(Entries on basic geometric figures)

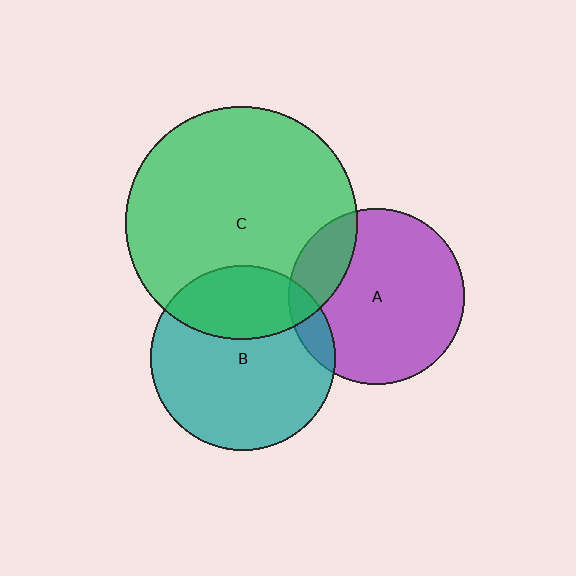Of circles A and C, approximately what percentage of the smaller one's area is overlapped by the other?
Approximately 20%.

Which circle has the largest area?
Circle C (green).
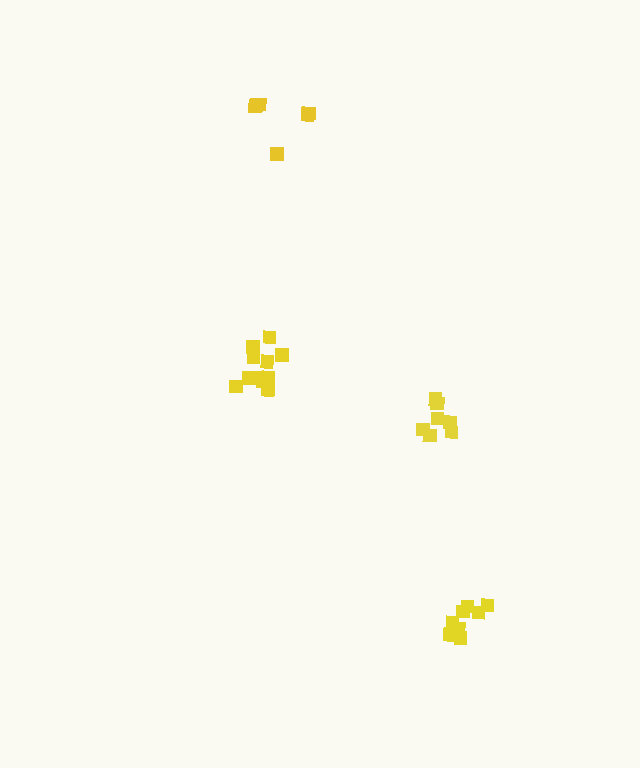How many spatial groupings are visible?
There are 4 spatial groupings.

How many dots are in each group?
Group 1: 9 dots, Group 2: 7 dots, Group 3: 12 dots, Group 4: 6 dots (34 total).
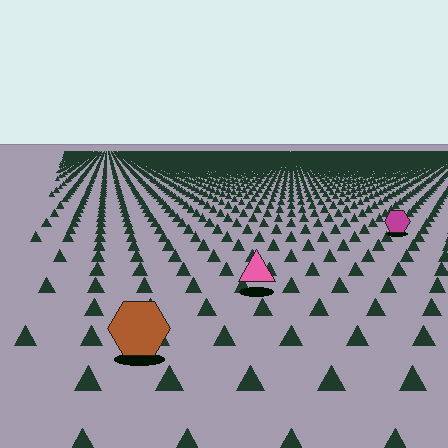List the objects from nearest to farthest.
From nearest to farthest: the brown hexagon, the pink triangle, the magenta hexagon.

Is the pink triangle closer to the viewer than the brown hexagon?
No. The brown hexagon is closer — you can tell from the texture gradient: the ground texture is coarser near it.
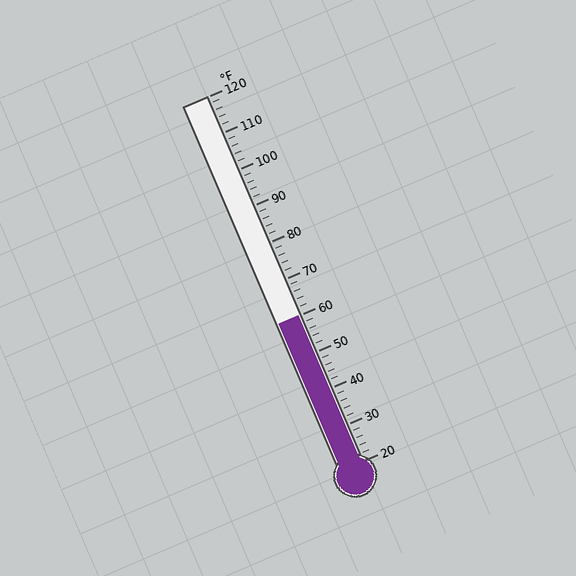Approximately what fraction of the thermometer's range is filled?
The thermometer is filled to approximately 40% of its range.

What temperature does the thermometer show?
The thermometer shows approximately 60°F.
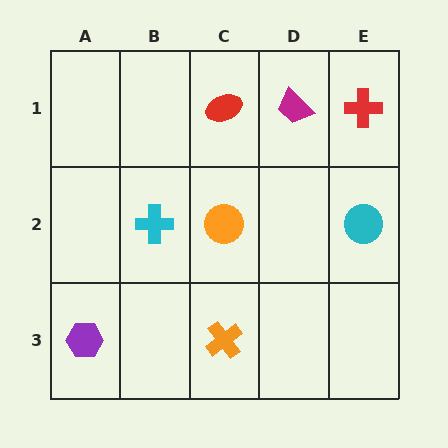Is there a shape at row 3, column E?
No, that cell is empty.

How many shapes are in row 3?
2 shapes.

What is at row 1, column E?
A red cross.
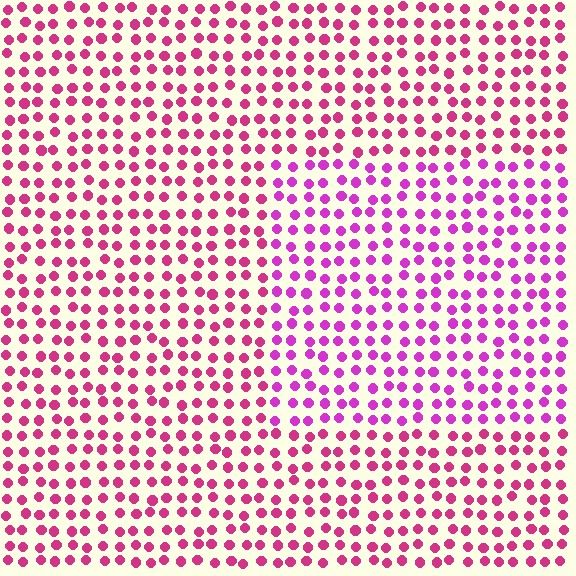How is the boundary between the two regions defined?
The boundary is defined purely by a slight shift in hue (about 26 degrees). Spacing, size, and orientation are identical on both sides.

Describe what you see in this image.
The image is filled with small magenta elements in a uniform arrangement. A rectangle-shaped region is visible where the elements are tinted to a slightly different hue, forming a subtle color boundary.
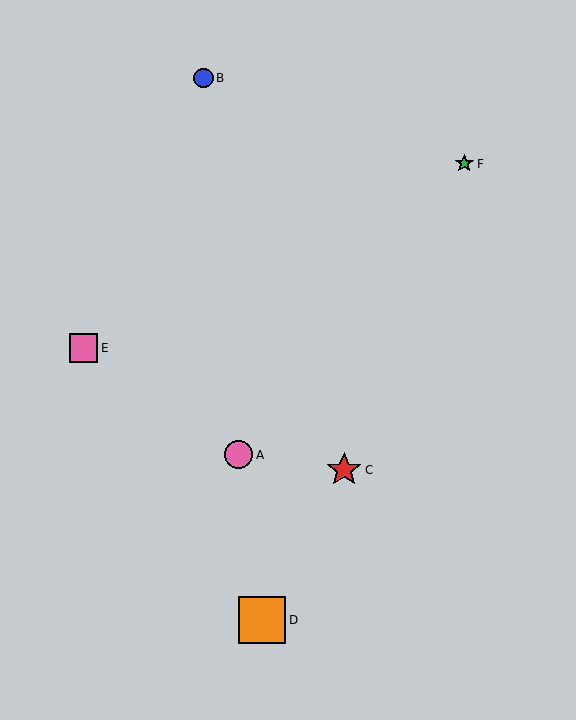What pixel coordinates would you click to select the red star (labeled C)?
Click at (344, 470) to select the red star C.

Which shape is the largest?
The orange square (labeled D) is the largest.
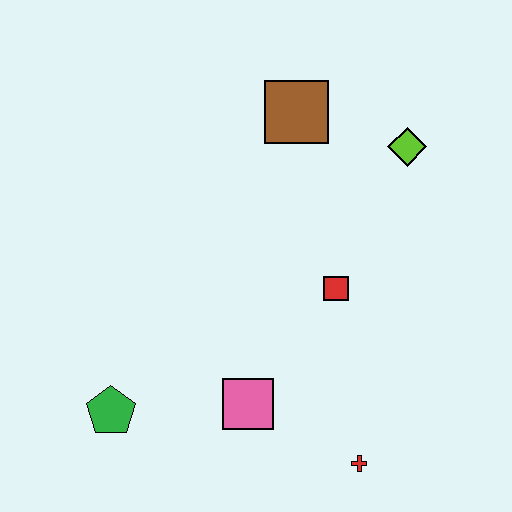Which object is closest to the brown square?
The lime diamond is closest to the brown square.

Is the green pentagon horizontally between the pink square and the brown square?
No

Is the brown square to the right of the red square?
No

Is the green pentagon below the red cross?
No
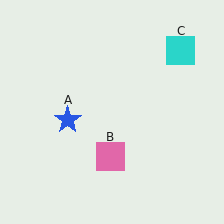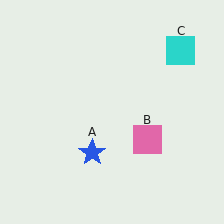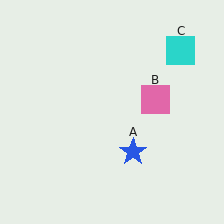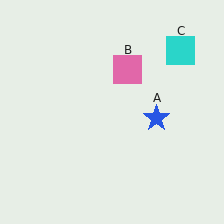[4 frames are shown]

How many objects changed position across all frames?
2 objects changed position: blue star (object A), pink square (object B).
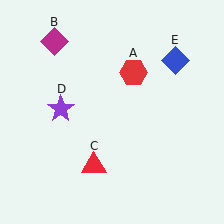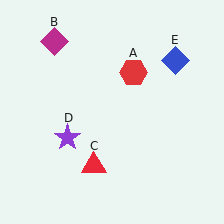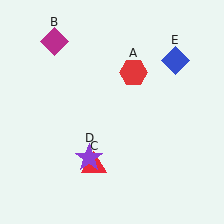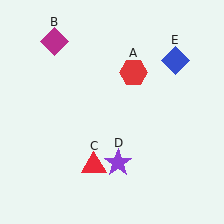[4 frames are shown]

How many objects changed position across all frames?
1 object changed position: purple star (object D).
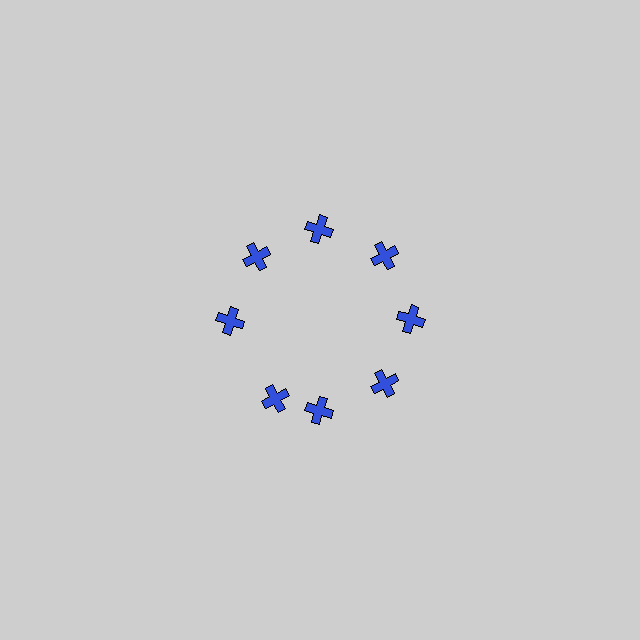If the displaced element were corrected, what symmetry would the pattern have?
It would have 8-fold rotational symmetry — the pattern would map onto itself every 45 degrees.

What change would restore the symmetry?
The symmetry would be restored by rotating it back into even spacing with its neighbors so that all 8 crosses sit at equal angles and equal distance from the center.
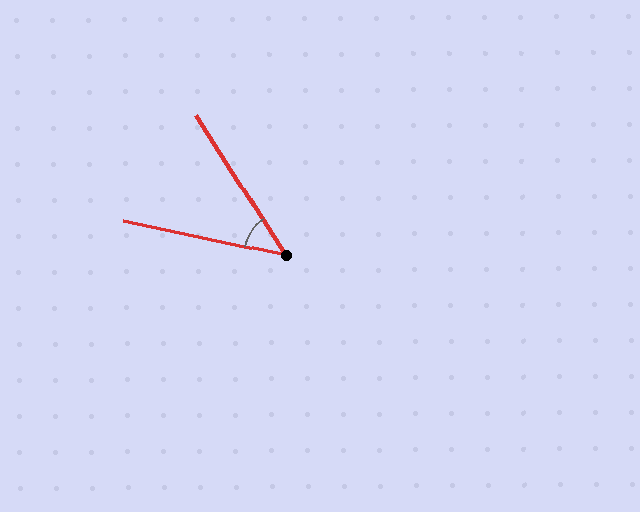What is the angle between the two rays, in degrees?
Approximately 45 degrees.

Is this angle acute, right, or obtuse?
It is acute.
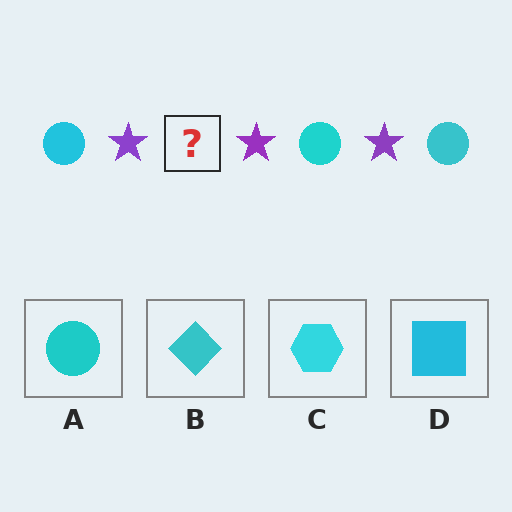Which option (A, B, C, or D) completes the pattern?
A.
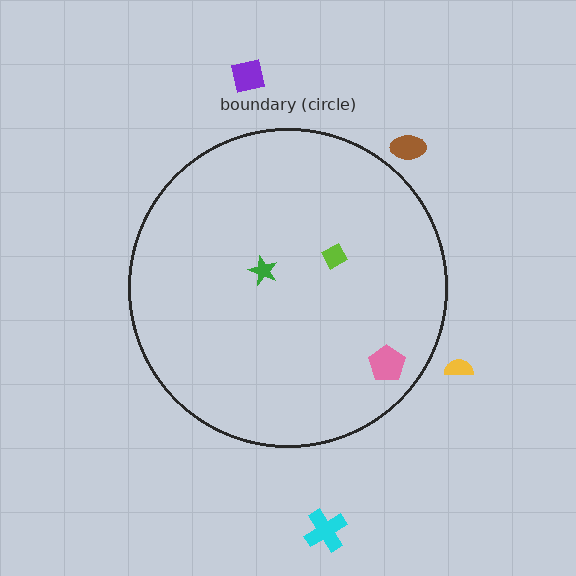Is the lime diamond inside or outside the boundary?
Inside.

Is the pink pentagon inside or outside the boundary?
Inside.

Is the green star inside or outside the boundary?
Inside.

EXERCISE DETAILS:
Set down the line containing "What is the", then every later line through the end of the material, exactly as written; omit any picture.

REPLY:
What is the angle between the two rays, in degrees?
Approximately 45 degrees.

Is this angle acute, right, or obtuse?
It is acute.
Which option (A, B, C, or D) completes the pattern?
A.
Is the lime diamond inside or outside the boundary?
Inside.

Is the pink pentagon inside or outside the boundary?
Inside.

Is the green star inside or outside the boundary?
Inside.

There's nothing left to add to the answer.